● Task input
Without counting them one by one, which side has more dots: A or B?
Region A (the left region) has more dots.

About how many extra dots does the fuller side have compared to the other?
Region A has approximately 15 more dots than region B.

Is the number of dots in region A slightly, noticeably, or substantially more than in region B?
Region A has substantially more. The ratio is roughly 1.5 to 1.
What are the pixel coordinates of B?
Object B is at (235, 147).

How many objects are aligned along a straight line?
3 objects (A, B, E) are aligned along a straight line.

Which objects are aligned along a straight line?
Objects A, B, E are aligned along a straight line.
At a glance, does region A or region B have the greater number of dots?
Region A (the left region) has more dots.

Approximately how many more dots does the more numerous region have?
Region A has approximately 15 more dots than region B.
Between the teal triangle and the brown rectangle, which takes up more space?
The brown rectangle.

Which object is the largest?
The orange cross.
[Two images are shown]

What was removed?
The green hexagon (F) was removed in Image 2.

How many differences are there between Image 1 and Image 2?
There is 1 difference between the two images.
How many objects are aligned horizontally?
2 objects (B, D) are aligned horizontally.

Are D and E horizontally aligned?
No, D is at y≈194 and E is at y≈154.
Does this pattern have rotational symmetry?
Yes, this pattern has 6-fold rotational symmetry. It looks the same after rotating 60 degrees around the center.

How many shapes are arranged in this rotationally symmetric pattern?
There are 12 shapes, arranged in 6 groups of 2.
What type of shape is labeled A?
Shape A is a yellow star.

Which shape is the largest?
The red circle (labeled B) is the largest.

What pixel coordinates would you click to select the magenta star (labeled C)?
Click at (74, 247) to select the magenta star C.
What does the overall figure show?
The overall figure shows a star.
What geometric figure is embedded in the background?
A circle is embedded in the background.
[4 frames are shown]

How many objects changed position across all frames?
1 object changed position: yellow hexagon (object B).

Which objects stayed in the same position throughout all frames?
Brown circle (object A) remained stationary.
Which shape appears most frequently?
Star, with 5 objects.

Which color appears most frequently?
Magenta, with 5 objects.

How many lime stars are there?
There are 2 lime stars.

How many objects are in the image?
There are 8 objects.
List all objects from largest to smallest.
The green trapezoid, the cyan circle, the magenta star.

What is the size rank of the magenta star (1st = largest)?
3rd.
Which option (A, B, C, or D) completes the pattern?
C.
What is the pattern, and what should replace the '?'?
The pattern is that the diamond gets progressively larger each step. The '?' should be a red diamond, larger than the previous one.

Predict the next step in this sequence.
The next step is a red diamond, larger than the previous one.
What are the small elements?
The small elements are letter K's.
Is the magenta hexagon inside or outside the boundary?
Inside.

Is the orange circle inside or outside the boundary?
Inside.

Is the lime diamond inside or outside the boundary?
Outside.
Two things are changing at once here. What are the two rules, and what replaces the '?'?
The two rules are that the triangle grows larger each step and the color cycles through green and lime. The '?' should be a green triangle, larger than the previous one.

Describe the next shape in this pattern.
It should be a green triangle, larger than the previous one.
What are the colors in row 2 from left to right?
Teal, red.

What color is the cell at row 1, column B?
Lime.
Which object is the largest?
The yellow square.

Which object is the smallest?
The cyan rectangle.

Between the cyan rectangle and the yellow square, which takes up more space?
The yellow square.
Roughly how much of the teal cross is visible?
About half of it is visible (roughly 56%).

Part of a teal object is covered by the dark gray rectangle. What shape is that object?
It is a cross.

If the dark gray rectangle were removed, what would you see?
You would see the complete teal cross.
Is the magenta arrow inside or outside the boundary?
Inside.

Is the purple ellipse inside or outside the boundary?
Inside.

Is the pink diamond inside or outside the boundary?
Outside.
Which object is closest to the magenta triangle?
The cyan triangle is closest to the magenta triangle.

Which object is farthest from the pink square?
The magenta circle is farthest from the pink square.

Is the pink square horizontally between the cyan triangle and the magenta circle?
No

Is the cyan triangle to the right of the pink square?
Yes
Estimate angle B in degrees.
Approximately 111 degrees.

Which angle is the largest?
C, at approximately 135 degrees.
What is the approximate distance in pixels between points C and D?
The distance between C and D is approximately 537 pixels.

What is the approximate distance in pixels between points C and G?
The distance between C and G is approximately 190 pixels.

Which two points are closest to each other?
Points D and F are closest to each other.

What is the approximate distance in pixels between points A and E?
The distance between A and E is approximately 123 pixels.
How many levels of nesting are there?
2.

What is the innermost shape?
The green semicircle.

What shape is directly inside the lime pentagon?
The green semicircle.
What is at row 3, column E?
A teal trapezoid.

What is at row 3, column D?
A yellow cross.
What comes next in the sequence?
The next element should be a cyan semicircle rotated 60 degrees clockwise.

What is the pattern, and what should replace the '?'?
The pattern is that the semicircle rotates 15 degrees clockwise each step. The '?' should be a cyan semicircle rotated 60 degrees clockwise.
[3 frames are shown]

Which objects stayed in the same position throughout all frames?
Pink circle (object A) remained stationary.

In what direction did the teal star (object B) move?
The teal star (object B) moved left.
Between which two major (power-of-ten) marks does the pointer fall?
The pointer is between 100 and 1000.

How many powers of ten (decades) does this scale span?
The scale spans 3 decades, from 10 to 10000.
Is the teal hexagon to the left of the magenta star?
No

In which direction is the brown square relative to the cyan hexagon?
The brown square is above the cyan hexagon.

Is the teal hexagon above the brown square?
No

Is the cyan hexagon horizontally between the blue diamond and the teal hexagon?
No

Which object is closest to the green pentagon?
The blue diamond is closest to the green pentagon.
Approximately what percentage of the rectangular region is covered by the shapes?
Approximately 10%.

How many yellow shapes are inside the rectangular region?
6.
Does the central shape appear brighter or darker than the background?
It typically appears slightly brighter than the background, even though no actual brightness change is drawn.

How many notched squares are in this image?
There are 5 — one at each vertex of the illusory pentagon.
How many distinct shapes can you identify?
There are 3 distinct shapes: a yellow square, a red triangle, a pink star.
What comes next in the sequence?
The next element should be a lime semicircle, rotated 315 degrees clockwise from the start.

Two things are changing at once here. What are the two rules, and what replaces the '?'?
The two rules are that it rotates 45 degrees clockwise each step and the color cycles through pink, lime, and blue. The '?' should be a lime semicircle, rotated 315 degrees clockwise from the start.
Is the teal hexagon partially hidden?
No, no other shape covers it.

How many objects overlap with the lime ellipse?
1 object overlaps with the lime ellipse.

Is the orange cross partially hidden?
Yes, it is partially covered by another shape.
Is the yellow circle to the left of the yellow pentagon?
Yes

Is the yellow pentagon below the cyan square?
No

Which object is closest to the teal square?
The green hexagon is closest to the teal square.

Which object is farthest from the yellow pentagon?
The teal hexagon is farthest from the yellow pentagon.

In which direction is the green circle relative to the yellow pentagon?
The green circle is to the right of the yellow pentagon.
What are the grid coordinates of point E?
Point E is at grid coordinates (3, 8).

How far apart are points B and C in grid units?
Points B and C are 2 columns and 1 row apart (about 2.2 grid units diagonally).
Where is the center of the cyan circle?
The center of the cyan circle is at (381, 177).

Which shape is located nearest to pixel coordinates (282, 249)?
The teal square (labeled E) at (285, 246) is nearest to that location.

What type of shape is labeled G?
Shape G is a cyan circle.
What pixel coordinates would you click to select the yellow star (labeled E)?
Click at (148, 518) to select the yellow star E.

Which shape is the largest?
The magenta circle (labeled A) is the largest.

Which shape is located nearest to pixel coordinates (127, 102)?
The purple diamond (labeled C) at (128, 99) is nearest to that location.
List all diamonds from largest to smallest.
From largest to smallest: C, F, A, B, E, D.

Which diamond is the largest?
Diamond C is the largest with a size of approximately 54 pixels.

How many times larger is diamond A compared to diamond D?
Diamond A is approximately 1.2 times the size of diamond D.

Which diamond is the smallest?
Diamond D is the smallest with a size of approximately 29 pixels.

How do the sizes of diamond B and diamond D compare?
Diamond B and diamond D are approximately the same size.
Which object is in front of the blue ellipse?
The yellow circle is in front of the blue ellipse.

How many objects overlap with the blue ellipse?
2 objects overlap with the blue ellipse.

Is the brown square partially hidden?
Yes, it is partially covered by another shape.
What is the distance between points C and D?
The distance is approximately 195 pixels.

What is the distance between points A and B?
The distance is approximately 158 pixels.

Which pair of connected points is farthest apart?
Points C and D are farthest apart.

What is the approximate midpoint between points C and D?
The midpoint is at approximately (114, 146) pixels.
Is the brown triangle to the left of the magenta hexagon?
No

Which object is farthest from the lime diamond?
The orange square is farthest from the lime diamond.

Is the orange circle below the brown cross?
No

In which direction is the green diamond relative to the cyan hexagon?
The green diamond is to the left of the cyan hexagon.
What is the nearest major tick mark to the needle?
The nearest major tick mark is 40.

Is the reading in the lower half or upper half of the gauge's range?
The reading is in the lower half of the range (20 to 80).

● Task directions
Establish how many lines of the material above hold the word "shown". Nothing but the count should be returned.

● Full solution
3